------ Input material ------

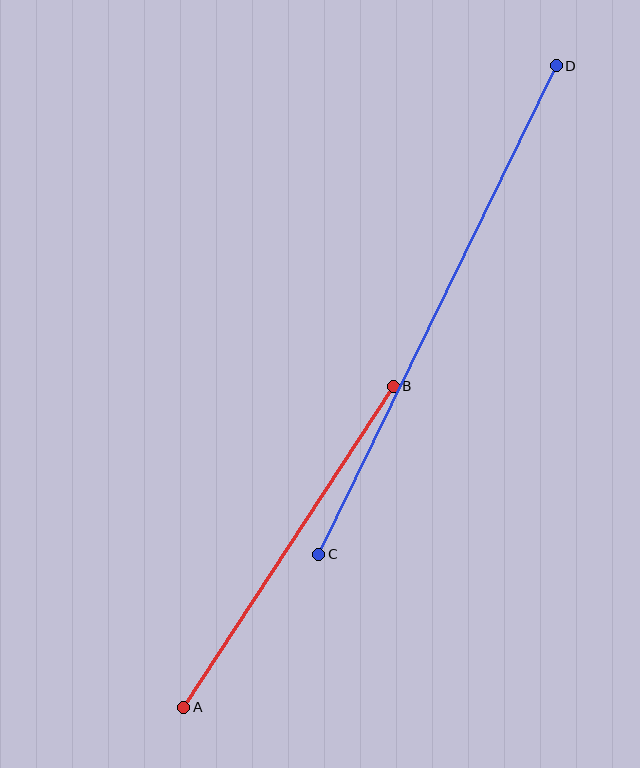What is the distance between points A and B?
The distance is approximately 383 pixels.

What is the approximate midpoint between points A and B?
The midpoint is at approximately (289, 547) pixels.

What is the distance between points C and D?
The distance is approximately 544 pixels.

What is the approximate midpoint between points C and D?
The midpoint is at approximately (438, 310) pixels.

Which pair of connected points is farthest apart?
Points C and D are farthest apart.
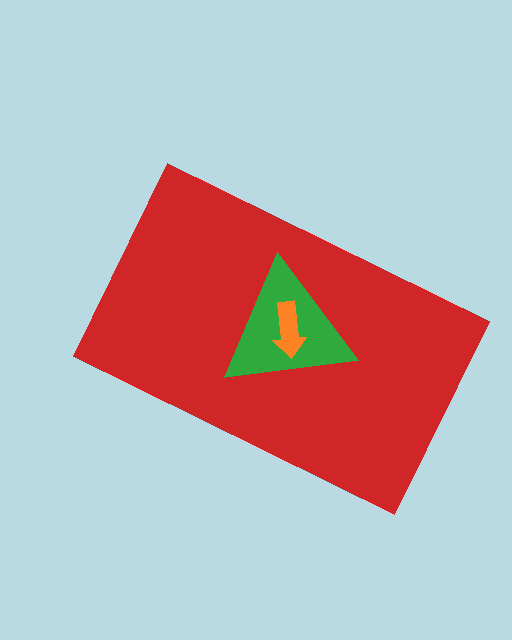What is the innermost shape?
The orange arrow.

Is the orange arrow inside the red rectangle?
Yes.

------

» **Directions for this task**: Nothing but the pictures may be dropped; output the records above exactly.

» **Response to this exercise**:
What is the distance between points A and B?
The distance is approximately 383 pixels.

What is the approximate midpoint between points A and B?
The midpoint is at approximately (289, 547) pixels.

What is the distance between points C and D?
The distance is approximately 544 pixels.

What is the approximate midpoint between points C and D?
The midpoint is at approximately (438, 310) pixels.

Which pair of connected points is farthest apart?
Points C and D are farthest apart.
What is the innermost shape?
The orange arrow.

Is the orange arrow inside the red rectangle?
Yes.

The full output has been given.